(Stored items from a collection)
##############################
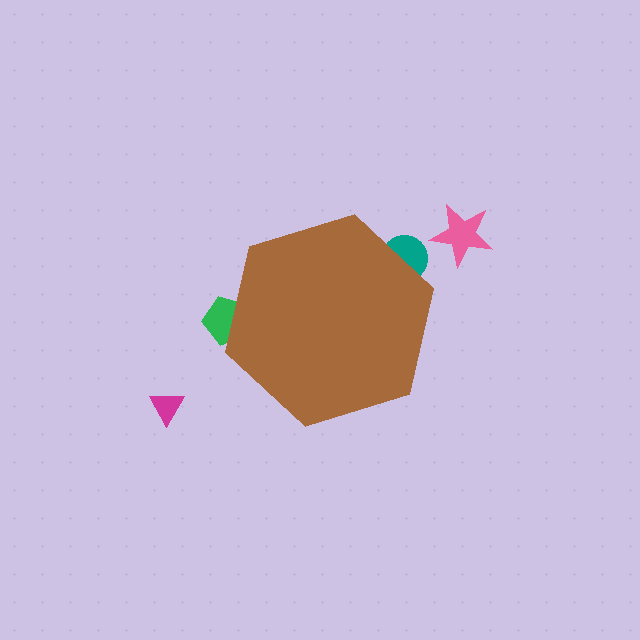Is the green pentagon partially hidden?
Yes, the green pentagon is partially hidden behind the brown hexagon.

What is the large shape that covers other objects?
A brown hexagon.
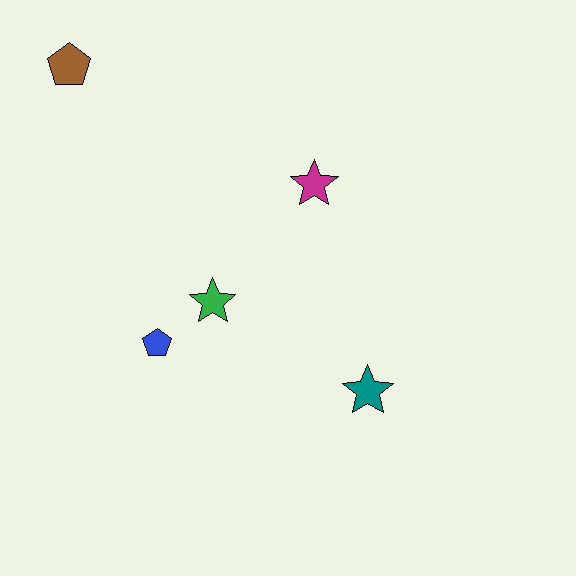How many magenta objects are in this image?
There is 1 magenta object.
##############################
**Exercise details**
Transcribe every entry above exactly. Omit all pictures.

**Exercise answer**
Is the green pentagon partially hidden?
Yes, the green pentagon is partially hidden behind the brown hexagon.

What is the large shape that covers other objects?
A brown hexagon.
How many magenta objects are in this image?
There is 1 magenta object.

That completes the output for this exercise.